**Entries:**
══════════
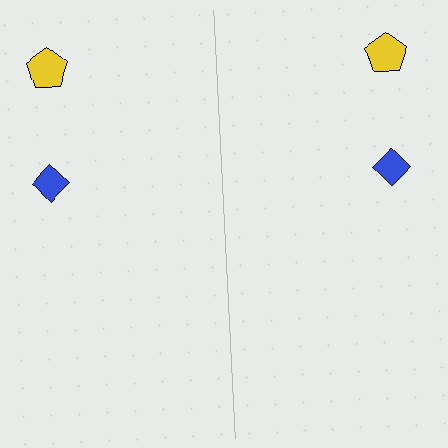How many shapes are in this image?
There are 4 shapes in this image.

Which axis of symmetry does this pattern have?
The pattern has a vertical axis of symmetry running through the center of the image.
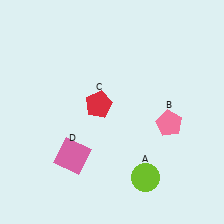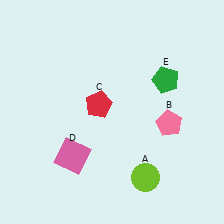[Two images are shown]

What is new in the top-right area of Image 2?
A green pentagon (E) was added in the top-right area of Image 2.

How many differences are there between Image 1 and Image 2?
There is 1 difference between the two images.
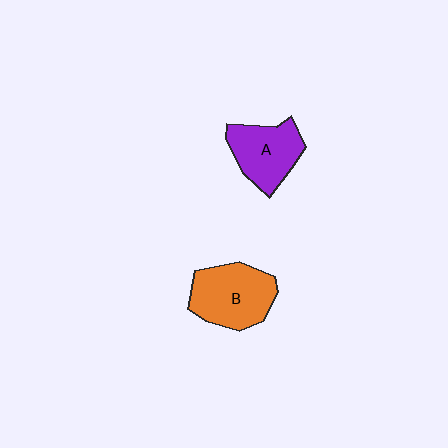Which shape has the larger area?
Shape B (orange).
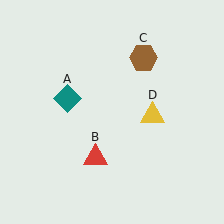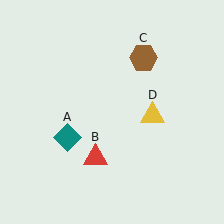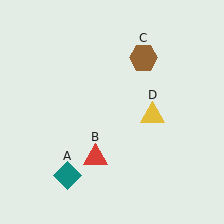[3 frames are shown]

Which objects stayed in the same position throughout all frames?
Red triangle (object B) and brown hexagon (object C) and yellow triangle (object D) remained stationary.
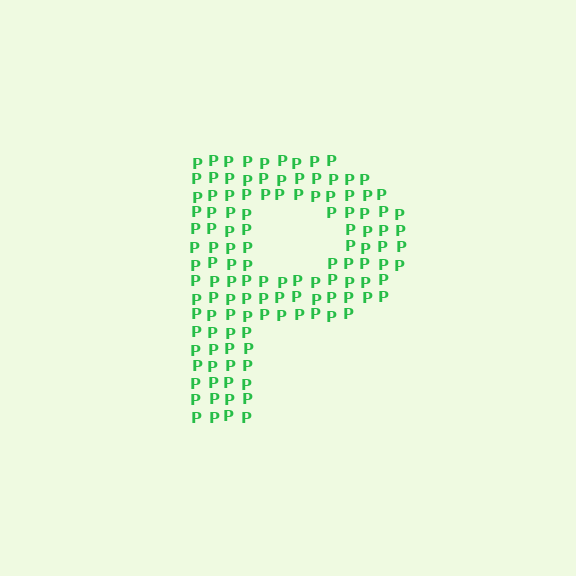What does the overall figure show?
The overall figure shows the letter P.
══════════
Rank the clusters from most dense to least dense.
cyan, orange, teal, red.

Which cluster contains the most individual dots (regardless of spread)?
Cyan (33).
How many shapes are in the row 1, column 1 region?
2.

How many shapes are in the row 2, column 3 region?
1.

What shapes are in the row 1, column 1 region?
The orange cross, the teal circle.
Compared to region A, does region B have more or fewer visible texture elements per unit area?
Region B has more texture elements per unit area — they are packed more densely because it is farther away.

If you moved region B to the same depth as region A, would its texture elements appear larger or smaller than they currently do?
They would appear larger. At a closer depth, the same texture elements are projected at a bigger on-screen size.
══════════
**Exercise prompt:**
Leave out the pictures and transcribe exactly the lines from the one containing "How many shapes are in this image?" through the one containing "[Two images are shown]".

**The answer:**
How many shapes are in this image?
There are 4 shapes in this image.

Which axis of symmetry does this pattern have?
The pattern has a vertical axis of symmetry running through the center of the image.
[Two images are shown]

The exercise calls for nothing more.